[Problem to solve]: Don't copy the pictures; return every other part of the records exactly.

[Part of a data file]:

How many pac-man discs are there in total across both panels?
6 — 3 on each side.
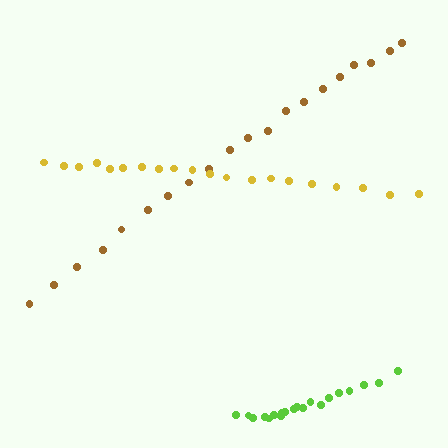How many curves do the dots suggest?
There are 3 distinct paths.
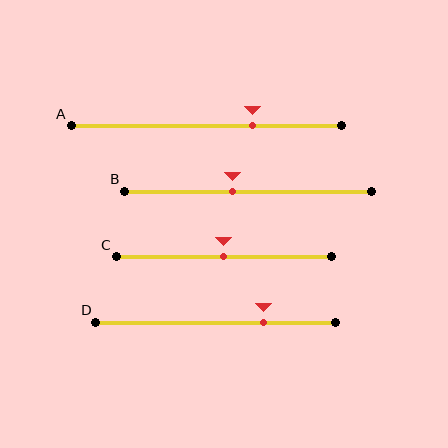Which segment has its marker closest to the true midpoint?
Segment C has its marker closest to the true midpoint.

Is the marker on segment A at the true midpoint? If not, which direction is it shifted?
No, the marker on segment A is shifted to the right by about 17% of the segment length.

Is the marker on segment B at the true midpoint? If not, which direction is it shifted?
No, the marker on segment B is shifted to the left by about 6% of the segment length.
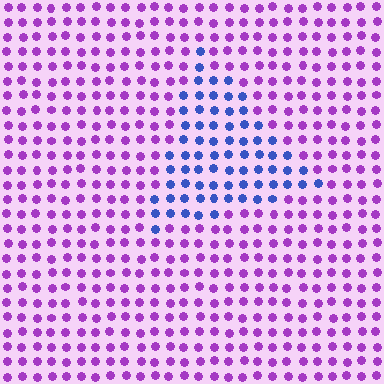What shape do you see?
I see a triangle.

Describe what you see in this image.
The image is filled with small purple elements in a uniform arrangement. A triangle-shaped region is visible where the elements are tinted to a slightly different hue, forming a subtle color boundary.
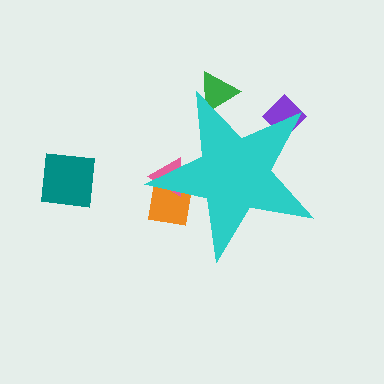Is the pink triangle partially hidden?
Yes, the pink triangle is partially hidden behind the cyan star.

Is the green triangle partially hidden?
Yes, the green triangle is partially hidden behind the cyan star.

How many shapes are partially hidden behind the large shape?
4 shapes are partially hidden.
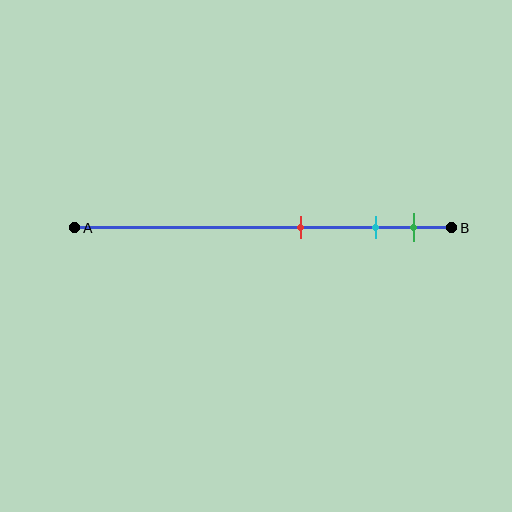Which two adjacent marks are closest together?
The cyan and green marks are the closest adjacent pair.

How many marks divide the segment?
There are 3 marks dividing the segment.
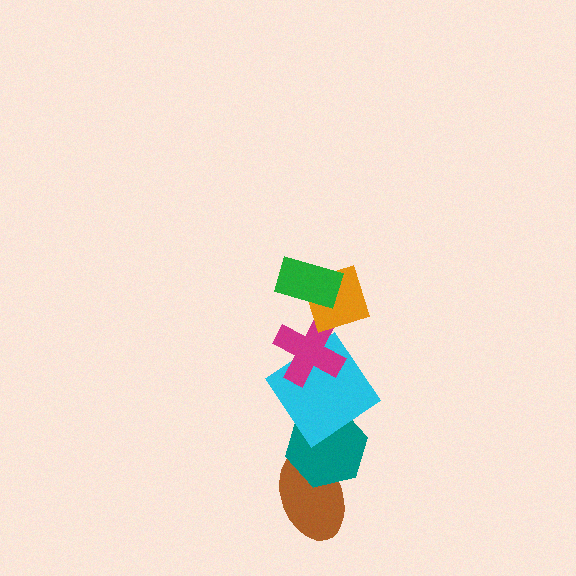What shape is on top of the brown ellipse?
The teal hexagon is on top of the brown ellipse.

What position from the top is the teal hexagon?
The teal hexagon is 5th from the top.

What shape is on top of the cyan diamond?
The magenta cross is on top of the cyan diamond.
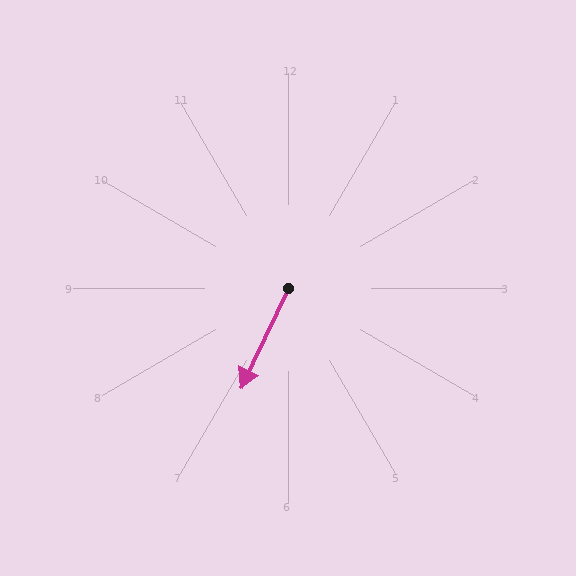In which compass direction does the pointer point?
Southwest.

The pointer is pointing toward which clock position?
Roughly 7 o'clock.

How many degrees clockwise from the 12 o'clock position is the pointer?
Approximately 205 degrees.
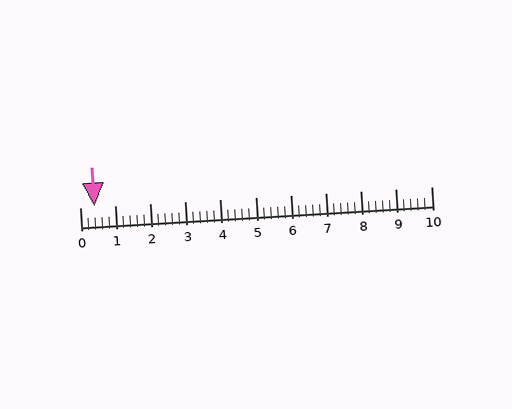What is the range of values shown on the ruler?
The ruler shows values from 0 to 10.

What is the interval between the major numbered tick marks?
The major tick marks are spaced 1 units apart.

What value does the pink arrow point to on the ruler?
The pink arrow points to approximately 0.4.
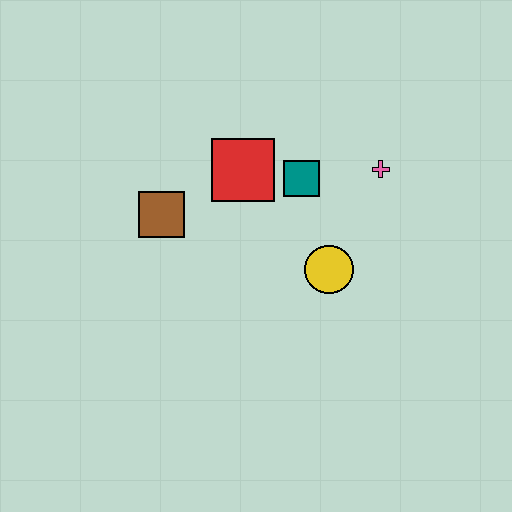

[Solution to the problem]:
How many pac-man discs are there in total across both panels?
6 — 3 on each side.
How many curves do the dots suggest?
There are 3 distinct paths.
Which segment has its marker closest to the true midpoint?
Segment C has its marker closest to the true midpoint.

Is the marker on segment A at the true midpoint? If not, which direction is it shifted?
No, the marker on segment A is shifted to the right by about 17% of the segment length.

Is the marker on segment B at the true midpoint? If not, which direction is it shifted?
No, the marker on segment B is shifted to the left by about 6% of the segment length.
What shape do you see?
I see a triangle.

Describe what you see in this image.
The image is filled with small purple elements in a uniform arrangement. A triangle-shaped region is visible where the elements are tinted to a slightly different hue, forming a subtle color boundary.
Is the pink triangle partially hidden?
Yes, the pink triangle is partially hidden behind the cyan star.

Is the green triangle partially hidden?
Yes, the green triangle is partially hidden behind the cyan star.

How many shapes are partially hidden behind the large shape?
4 shapes are partially hidden.
Which two adjacent marks are closest together?
The cyan and green marks are the closest adjacent pair.

How many marks divide the segment?
There are 3 marks dividing the segment.
What shape is on top of the brown ellipse?
The teal hexagon is on top of the brown ellipse.

What position from the top is the teal hexagon?
The teal hexagon is 5th from the top.

What shape is on top of the cyan diamond?
The magenta cross is on top of the cyan diamond.
In which compass direction does the pointer point?
Southwest.

The pointer is pointing toward which clock position?
Roughly 7 o'clock.

How many degrees clockwise from the 12 o'clock position is the pointer?
Approximately 205 degrees.
What is the range of values shown on the ruler?
The ruler shows values from 0 to 10.

What is the interval between the major numbered tick marks?
The major tick marks are spaced 1 units apart.

What value does the pink arrow point to on the ruler?
The pink arrow points to approximately 0.4.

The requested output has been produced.